**Exercise**
Your copy of the material below should match it exactly, except that it holds no pictures.

**Material shown**
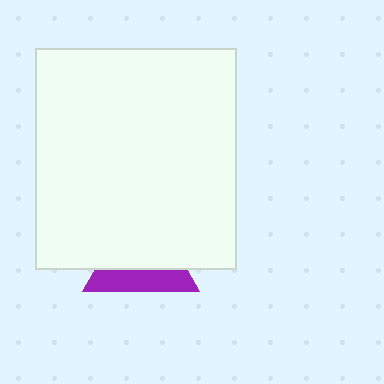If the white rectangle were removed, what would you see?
You would see the complete purple triangle.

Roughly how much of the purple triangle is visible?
A small part of it is visible (roughly 38%).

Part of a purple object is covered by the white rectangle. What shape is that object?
It is a triangle.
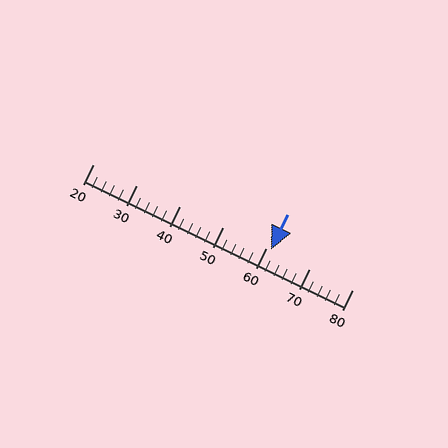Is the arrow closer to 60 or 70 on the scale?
The arrow is closer to 60.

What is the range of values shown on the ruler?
The ruler shows values from 20 to 80.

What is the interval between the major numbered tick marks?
The major tick marks are spaced 10 units apart.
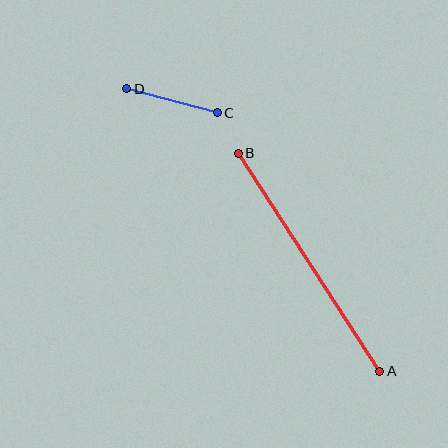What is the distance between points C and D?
The distance is approximately 94 pixels.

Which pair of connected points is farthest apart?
Points A and B are farthest apart.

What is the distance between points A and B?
The distance is approximately 260 pixels.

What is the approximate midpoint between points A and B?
The midpoint is at approximately (309, 262) pixels.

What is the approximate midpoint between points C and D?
The midpoint is at approximately (172, 101) pixels.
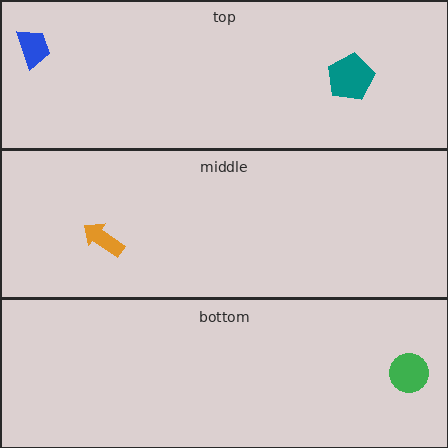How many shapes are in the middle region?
1.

**The completed task**
If the white rectangle were removed, what would you see?
You would see the complete purple triangle.

Roughly how much of the purple triangle is visible?
A small part of it is visible (roughly 38%).

Part of a purple object is covered by the white rectangle. What shape is that object?
It is a triangle.
Is the arrow closer to 60 or 70 on the scale?
The arrow is closer to 60.

What is the range of values shown on the ruler?
The ruler shows values from 20 to 80.

What is the interval between the major numbered tick marks?
The major tick marks are spaced 10 units apart.
What is the distance between points C and D?
The distance is approximately 94 pixels.

Which pair of connected points is farthest apart?
Points A and B are farthest apart.

What is the distance between points A and B?
The distance is approximately 260 pixels.

What is the approximate midpoint between points A and B?
The midpoint is at approximately (309, 262) pixels.

What is the approximate midpoint between points C and D?
The midpoint is at approximately (172, 101) pixels.
How many shapes are in the middle region?
1.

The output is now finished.